- **Goal**: Return the listing below verbatim. Pictures do not belong in the copy.

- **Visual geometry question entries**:
################

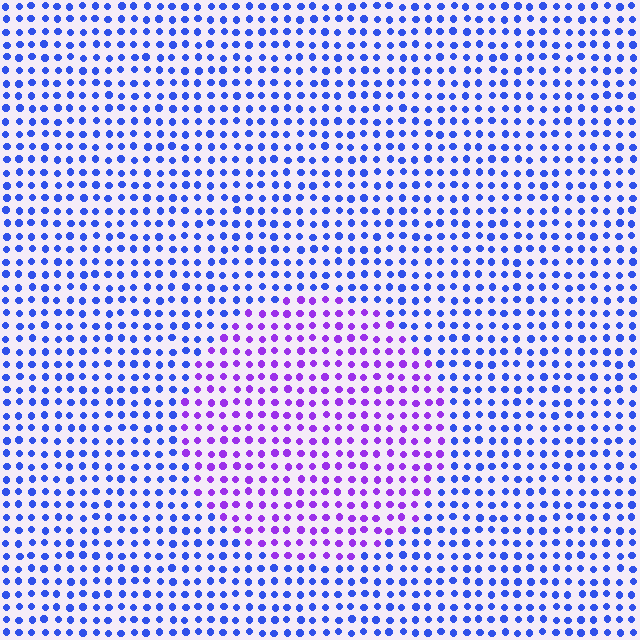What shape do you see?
I see a circle.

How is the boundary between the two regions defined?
The boundary is defined purely by a slight shift in hue (about 45 degrees). Spacing, size, and orientation are identical on both sides.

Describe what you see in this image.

################

- **Final result**:
What shape do you see?
I see a circle.

How is the boundary between the two regions defined?
The boundary is defined purely by a slight shift in hue (about 45 degrees). Spacing, size, and orientation are identical on both sides.

Describe what you see in this image.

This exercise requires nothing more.